TASK DESCRIPTION: Return all of the data exactly, with nothing left out but the pictures.

Visual perception records

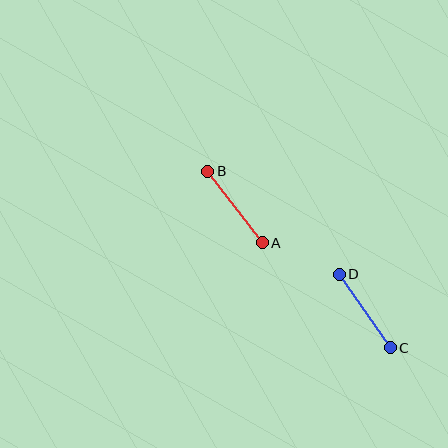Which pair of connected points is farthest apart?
Points A and B are farthest apart.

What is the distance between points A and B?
The distance is approximately 90 pixels.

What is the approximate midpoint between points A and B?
The midpoint is at approximately (235, 207) pixels.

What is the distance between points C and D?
The distance is approximately 90 pixels.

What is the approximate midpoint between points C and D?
The midpoint is at approximately (365, 311) pixels.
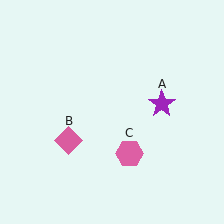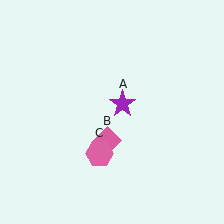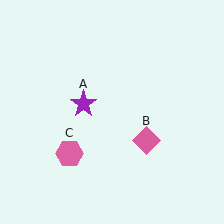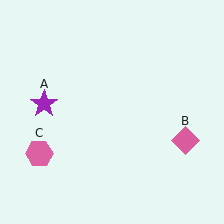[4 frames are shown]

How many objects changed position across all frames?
3 objects changed position: purple star (object A), pink diamond (object B), pink hexagon (object C).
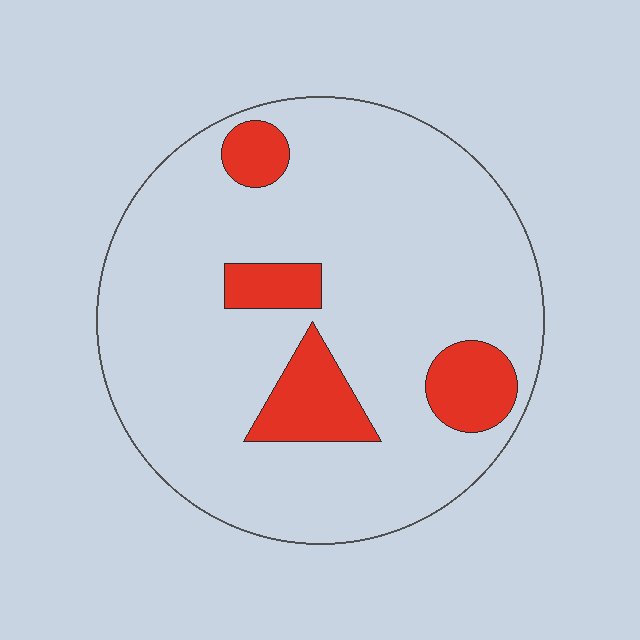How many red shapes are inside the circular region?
4.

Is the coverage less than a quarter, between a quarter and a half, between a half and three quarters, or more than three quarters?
Less than a quarter.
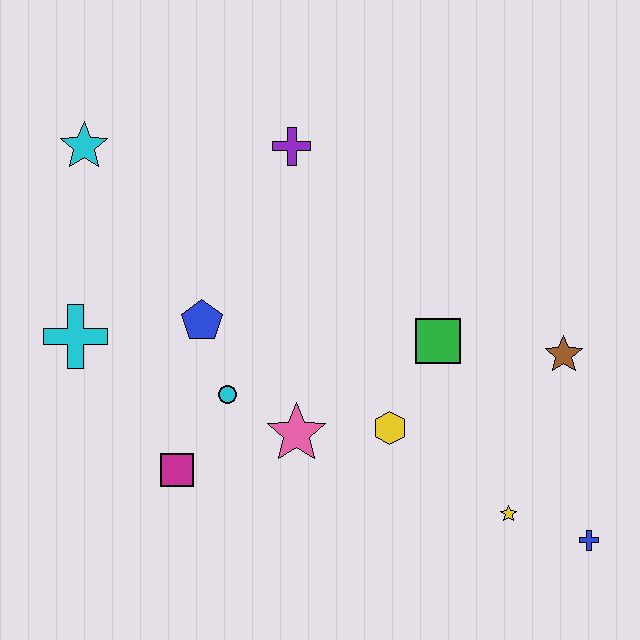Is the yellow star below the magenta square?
Yes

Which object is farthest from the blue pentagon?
The blue cross is farthest from the blue pentagon.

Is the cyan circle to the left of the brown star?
Yes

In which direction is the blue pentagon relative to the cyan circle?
The blue pentagon is above the cyan circle.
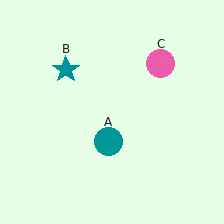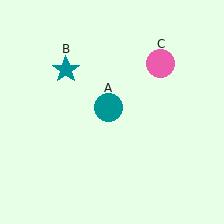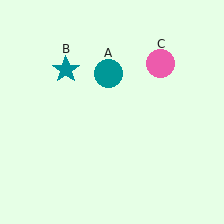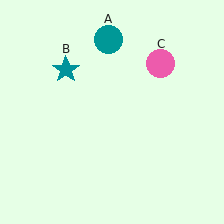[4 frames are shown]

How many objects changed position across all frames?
1 object changed position: teal circle (object A).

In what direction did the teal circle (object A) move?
The teal circle (object A) moved up.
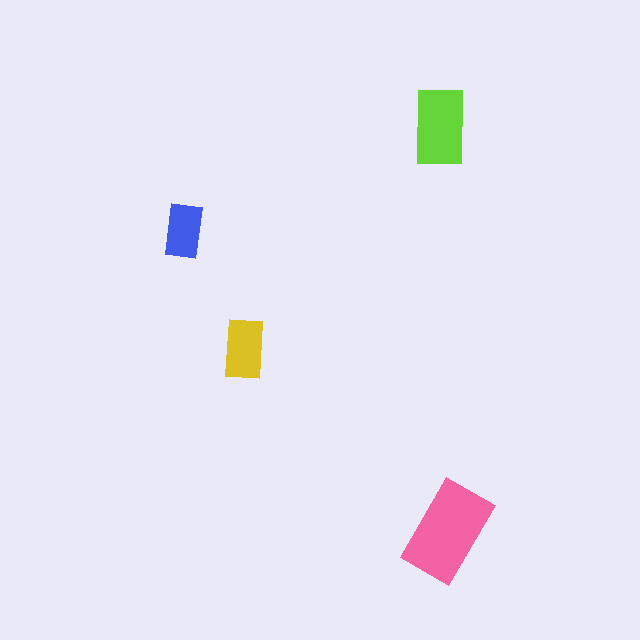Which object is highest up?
The lime rectangle is topmost.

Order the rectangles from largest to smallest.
the pink one, the lime one, the yellow one, the blue one.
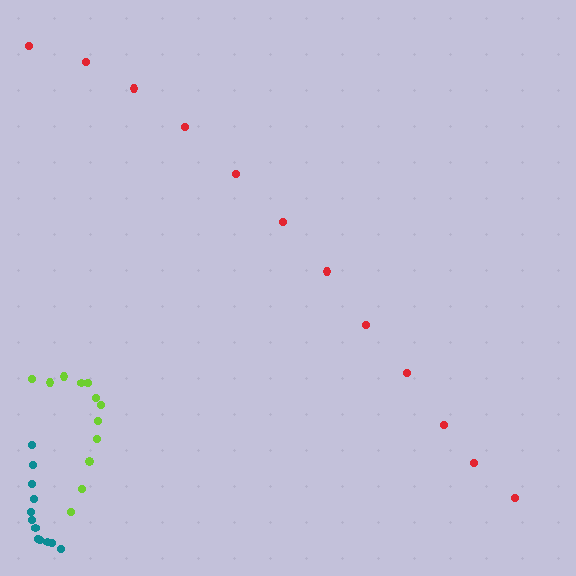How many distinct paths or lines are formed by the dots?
There are 3 distinct paths.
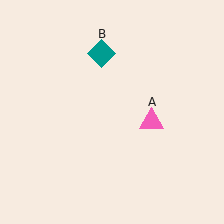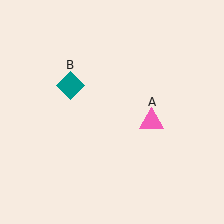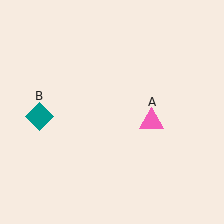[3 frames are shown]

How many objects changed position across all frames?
1 object changed position: teal diamond (object B).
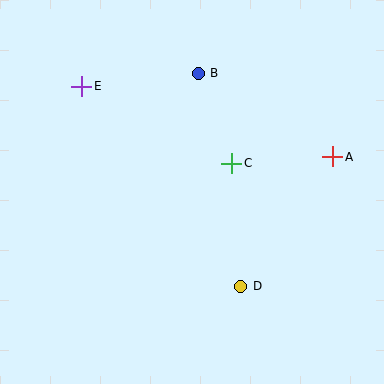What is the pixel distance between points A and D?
The distance between A and D is 159 pixels.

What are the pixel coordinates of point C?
Point C is at (232, 163).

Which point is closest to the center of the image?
Point C at (232, 163) is closest to the center.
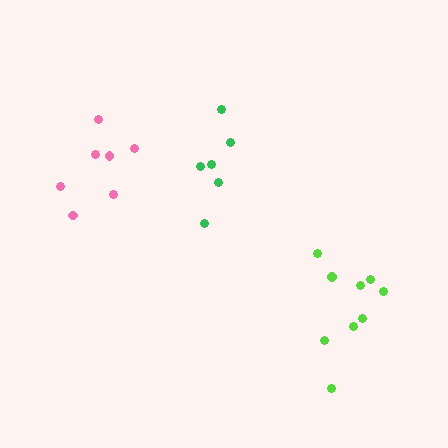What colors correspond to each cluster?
The clusters are colored: green, pink, lime.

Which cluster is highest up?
The green cluster is topmost.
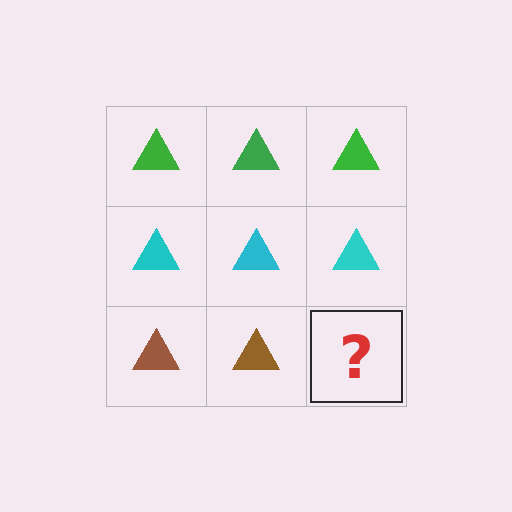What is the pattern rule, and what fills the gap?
The rule is that each row has a consistent color. The gap should be filled with a brown triangle.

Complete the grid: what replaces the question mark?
The question mark should be replaced with a brown triangle.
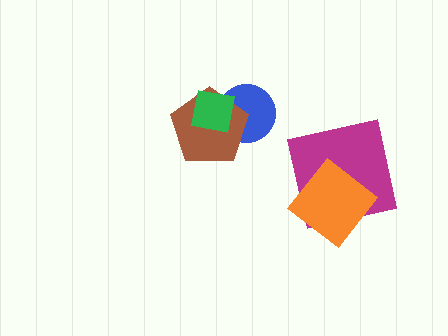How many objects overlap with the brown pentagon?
2 objects overlap with the brown pentagon.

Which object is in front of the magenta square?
The orange diamond is in front of the magenta square.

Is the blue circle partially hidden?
Yes, it is partially covered by another shape.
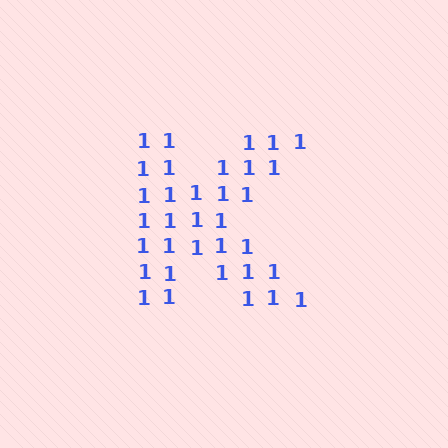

WRITTEN ANSWER:
Which pair of connected points is farthest apart?
Points A and B are farthest apart.

What is the distance between points A and B?
The distance is approximately 90 pixels.

What is the approximate midpoint between points A and B?
The midpoint is at approximately (235, 207) pixels.

What is the distance between points C and D?
The distance is approximately 90 pixels.

What is the approximate midpoint between points C and D?
The midpoint is at approximately (365, 311) pixels.
[4 frames are shown]

How many objects changed position across all frames?
3 objects changed position: purple star (object A), pink diamond (object B), pink hexagon (object C).
How many red shapes are inside the circular region?
4.

Is the coverage less than a quarter, between a quarter and a half, between a half and three quarters, or more than three quarters?
Less than a quarter.
Is the yellow star below the magenta square?
Yes

Which object is farthest from the blue pentagon?
The blue cross is farthest from the blue pentagon.

Is the cyan circle to the left of the brown star?
Yes

In which direction is the blue pentagon relative to the cyan circle?
The blue pentagon is above the cyan circle.
[4 frames are shown]

How many objects changed position across all frames?
1 object changed position: teal circle (object A).

In what direction did the teal circle (object A) move?
The teal circle (object A) moved up.
Which object is highest up?
The lime rectangle is topmost.

Order the rectangles from largest to smallest.
the pink one, the lime one, the yellow one, the blue one.
How many distinct paths or lines are formed by the dots?
There are 3 distinct paths.
[3 frames are shown]

How many objects changed position across all frames?
1 object changed position: teal diamond (object B).
What is the pixel distance between points A and D?
The distance between A and D is 159 pixels.

What are the pixel coordinates of point C?
Point C is at (232, 163).

Which point is closest to the center of the image?
Point C at (232, 163) is closest to the center.
What colors correspond to each cluster?
The clusters are colored: green, pink, lime.

Which cluster is highest up?
The green cluster is topmost.
What is the pattern rule, and what fills the gap?
The rule is that each row has a consistent color. The gap should be filled with a brown triangle.

Complete the grid: what replaces the question mark?
The question mark should be replaced with a brown triangle.
How many objects overlap with the brown pentagon?
2 objects overlap with the brown pentagon.

Which object is in front of the magenta square?
The orange diamond is in front of the magenta square.

Is the blue circle partially hidden?
Yes, it is partially covered by another shape.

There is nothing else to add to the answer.